(Extracted records)
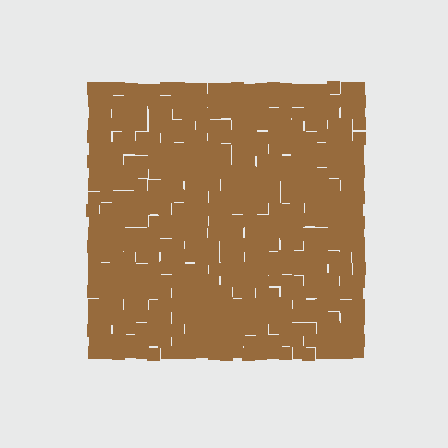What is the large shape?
The large shape is a square.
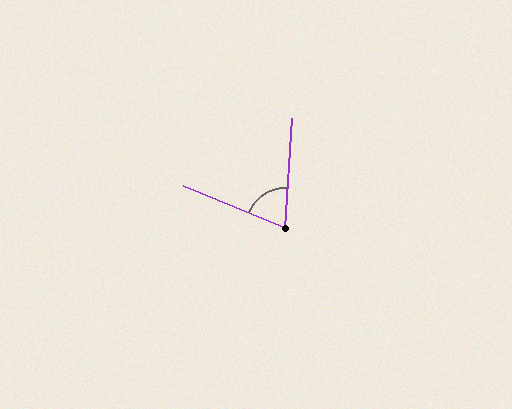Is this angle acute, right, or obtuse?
It is acute.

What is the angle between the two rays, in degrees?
Approximately 72 degrees.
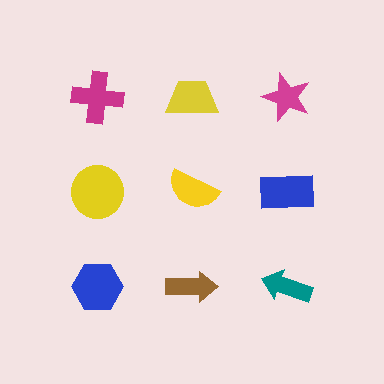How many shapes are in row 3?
3 shapes.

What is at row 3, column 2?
A brown arrow.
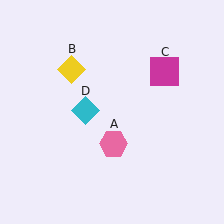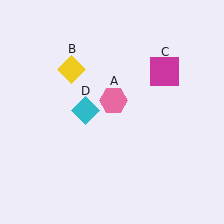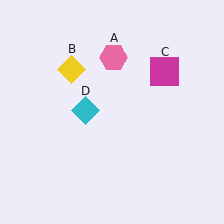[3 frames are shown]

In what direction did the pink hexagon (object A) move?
The pink hexagon (object A) moved up.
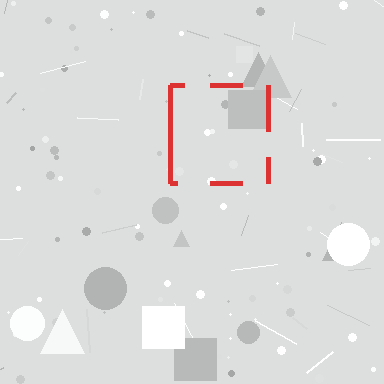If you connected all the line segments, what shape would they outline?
They would outline a square.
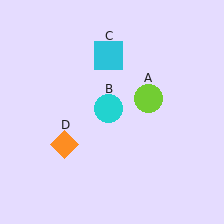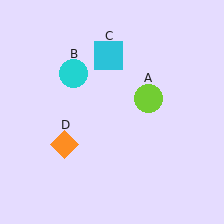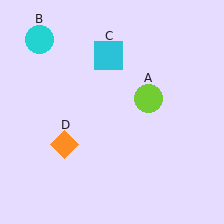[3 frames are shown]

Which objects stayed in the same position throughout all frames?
Lime circle (object A) and cyan square (object C) and orange diamond (object D) remained stationary.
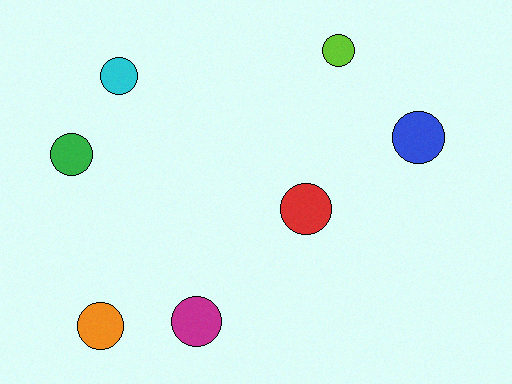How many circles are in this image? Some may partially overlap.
There are 7 circles.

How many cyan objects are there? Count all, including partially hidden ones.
There is 1 cyan object.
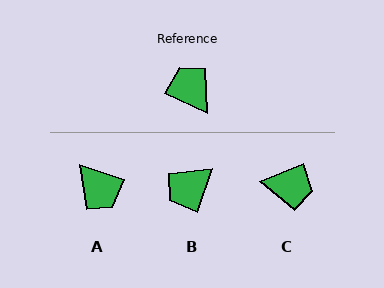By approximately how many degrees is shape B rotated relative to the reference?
Approximately 96 degrees counter-clockwise.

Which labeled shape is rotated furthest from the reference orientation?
A, about 173 degrees away.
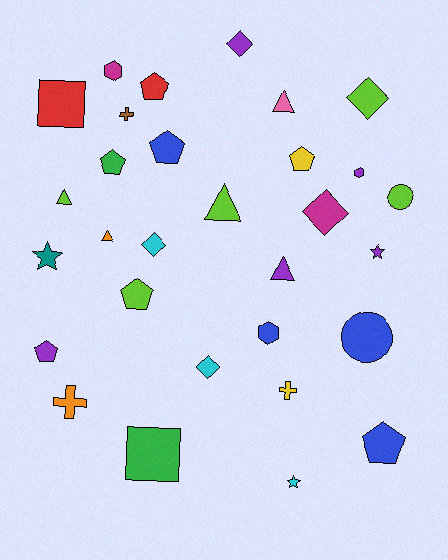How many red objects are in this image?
There are 2 red objects.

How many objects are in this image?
There are 30 objects.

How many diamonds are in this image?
There are 5 diamonds.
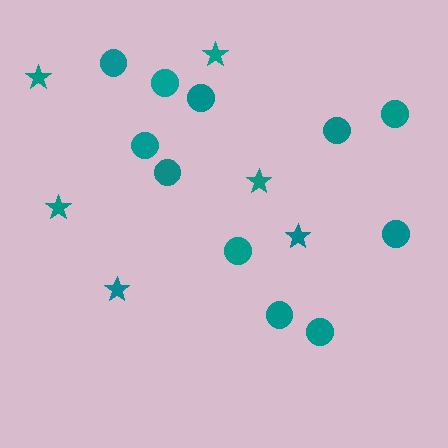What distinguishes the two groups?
There are 2 groups: one group of circles (11) and one group of stars (6).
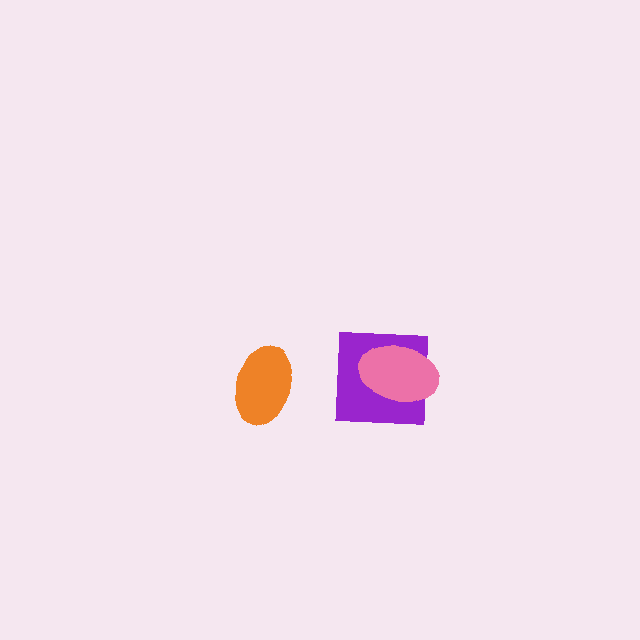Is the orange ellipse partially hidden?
No, no other shape covers it.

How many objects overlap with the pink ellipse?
1 object overlaps with the pink ellipse.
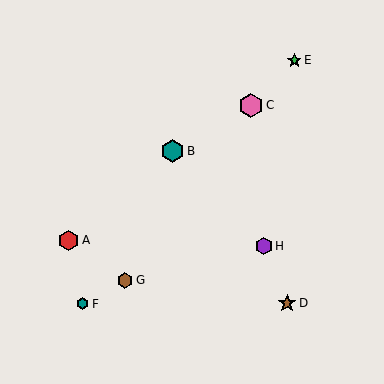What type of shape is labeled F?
Shape F is a teal hexagon.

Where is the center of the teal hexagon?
The center of the teal hexagon is at (173, 151).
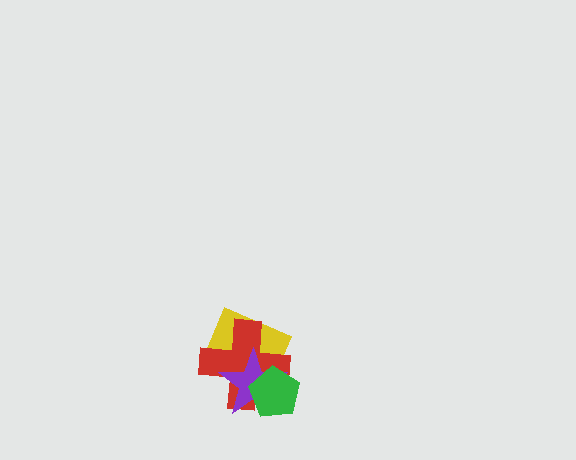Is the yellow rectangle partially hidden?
Yes, it is partially covered by another shape.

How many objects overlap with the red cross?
3 objects overlap with the red cross.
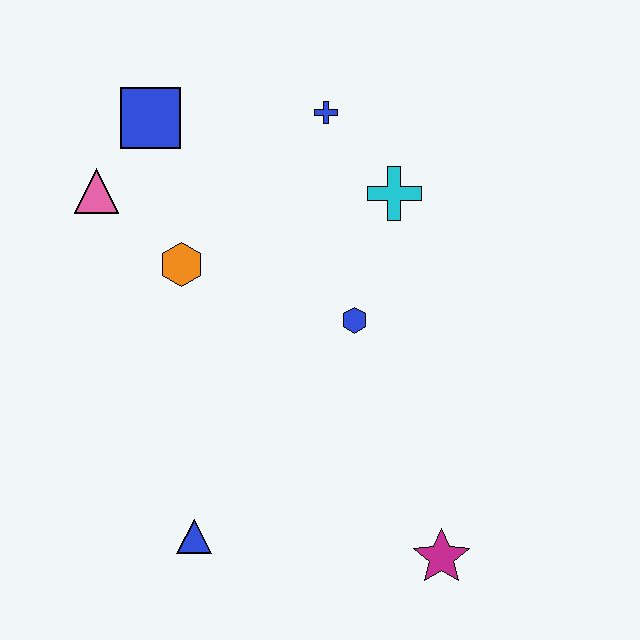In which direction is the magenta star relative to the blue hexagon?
The magenta star is below the blue hexagon.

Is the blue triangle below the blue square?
Yes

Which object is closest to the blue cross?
The cyan cross is closest to the blue cross.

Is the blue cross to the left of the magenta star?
Yes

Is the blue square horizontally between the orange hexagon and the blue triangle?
No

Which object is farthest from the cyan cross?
The blue triangle is farthest from the cyan cross.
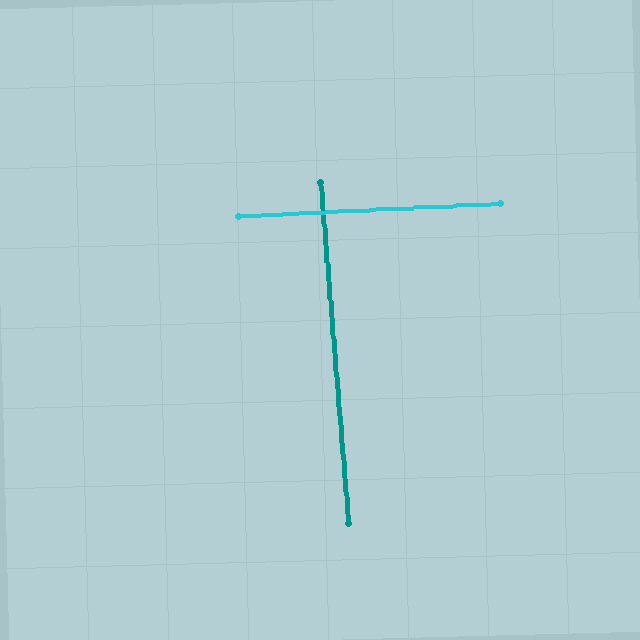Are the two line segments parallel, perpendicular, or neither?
Perpendicular — they meet at approximately 88°.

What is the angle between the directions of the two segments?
Approximately 88 degrees.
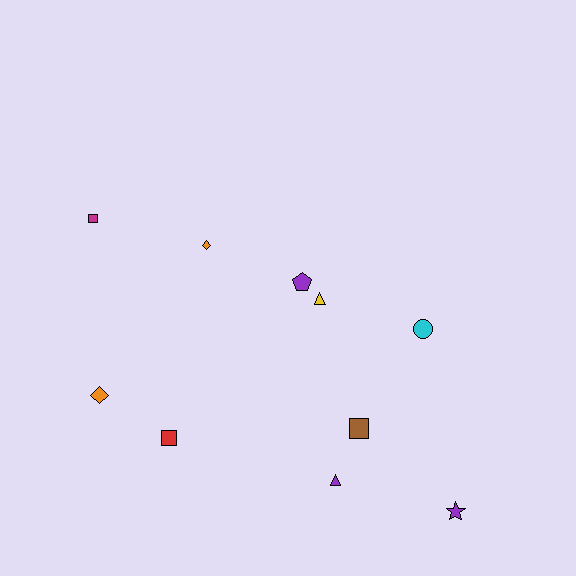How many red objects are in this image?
There is 1 red object.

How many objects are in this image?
There are 10 objects.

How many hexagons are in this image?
There are no hexagons.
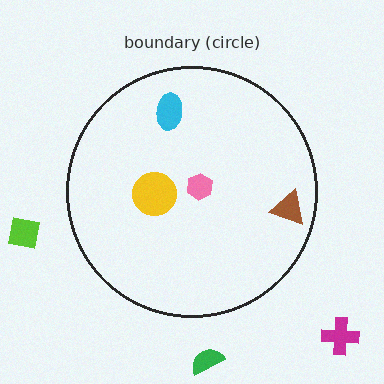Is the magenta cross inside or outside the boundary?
Outside.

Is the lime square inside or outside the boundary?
Outside.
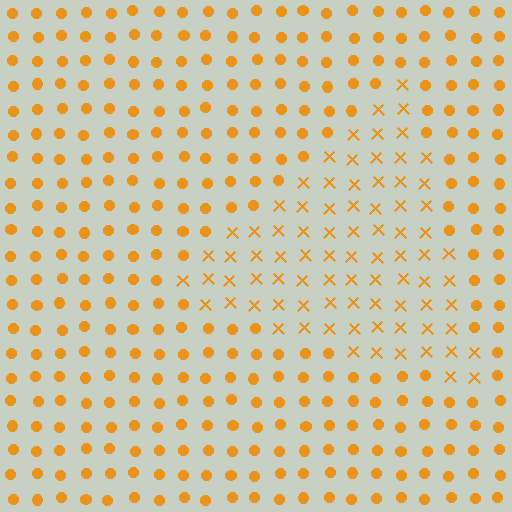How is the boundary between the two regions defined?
The boundary is defined by a change in element shape: X marks inside vs. circles outside. All elements share the same color and spacing.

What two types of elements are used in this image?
The image uses X marks inside the triangle region and circles outside it.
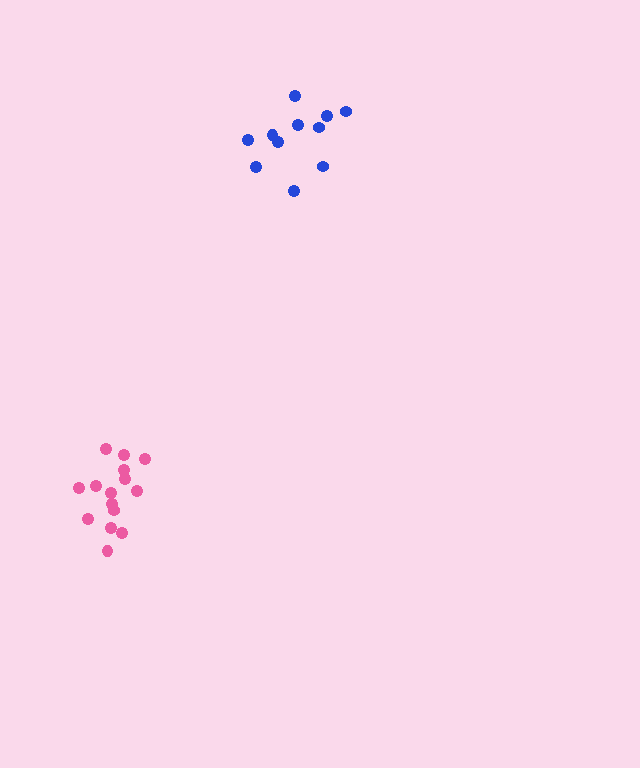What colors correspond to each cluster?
The clusters are colored: pink, blue.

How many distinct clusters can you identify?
There are 2 distinct clusters.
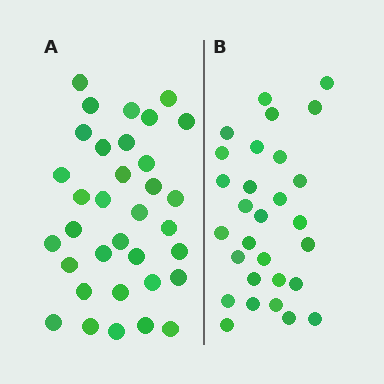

* [Requirements]: Transcribe every entry word for word, but omit the pictures.

* [Complete response]:
What is the large shape?
The large shape is a square.
Is this angle acute, right, or obtuse?
It is acute.

What is the angle between the two rays, in degrees?
Approximately 72 degrees.
How many shapes are in row 3?
3 shapes.

What is at row 3, column 2?
A brown arrow.
[3 frames are shown]

In what direction did the pink hexagon (object A) move?
The pink hexagon (object A) moved up.
If you connected all the line segments, what shape would they outline?
They would outline a square.
[3 frames are shown]

Which objects stayed in the same position throughout all frames?
Lime circle (object A) and cyan square (object C) and orange diamond (object D) remained stationary.
How many circles are in this image? Some may partially overlap.
There are 7 circles.

How many cyan objects are there? Count all, including partially hidden ones.
There is 1 cyan object.
By approximately how many degrees is shape B rotated relative to the reference?
Approximately 96 degrees counter-clockwise.

Which labeled shape is rotated furthest from the reference orientation?
A, about 173 degrees away.
How many red objects are in this image?
There are 2 red objects.

How many objects are in this image?
There are 30 objects.

How many diamonds are in this image?
There are 5 diamonds.
What distinguishes the two groups?
There are 2 groups: one group of circles (11) and one group of stars (6).
Is the orange ellipse partially hidden?
No, no other shape covers it.

How many objects overlap with the pink ellipse?
1 object overlaps with the pink ellipse.
What type of shape is labeled F?
Shape F is a teal hexagon.

Where is the center of the teal hexagon?
The center of the teal hexagon is at (173, 151).
Is the yellow rectangle partially hidden?
Yes, it is partially covered by another shape.

How many objects overlap with the red cross?
3 objects overlap with the red cross.
In which direction is the magenta star relative to the blue hexagon?
The magenta star is below the blue hexagon.

Is the blue triangle below the blue square?
Yes

Which object is closest to the blue cross?
The cyan cross is closest to the blue cross.

Is the blue cross to the left of the magenta star?
Yes

Is the blue square horizontally between the orange hexagon and the blue triangle?
No

Which object is farthest from the cyan cross?
The blue triangle is farthest from the cyan cross.
Are the two line segments parallel, perpendicular, or neither?
Perpendicular — they meet at approximately 88°.

What is the angle between the directions of the two segments?
Approximately 88 degrees.
How many red objects are in this image?
There is 1 red object.

How many objects are in this image?
There are 10 objects.

How many hexagons are in this image?
There are no hexagons.
Is the magenta cross inside or outside the boundary?
Outside.

Is the lime square inside or outside the boundary?
Outside.
How is the boundary between the two regions defined?
The boundary is defined by a change in element shape: X marks inside vs. circles outside. All elements share the same color and spacing.

What two types of elements are used in this image?
The image uses X marks inside the triangle region and circles outside it.
What colors correspond to each cluster?
The clusters are colored: pink, blue.

How many distinct clusters can you identify?
There are 2 distinct clusters.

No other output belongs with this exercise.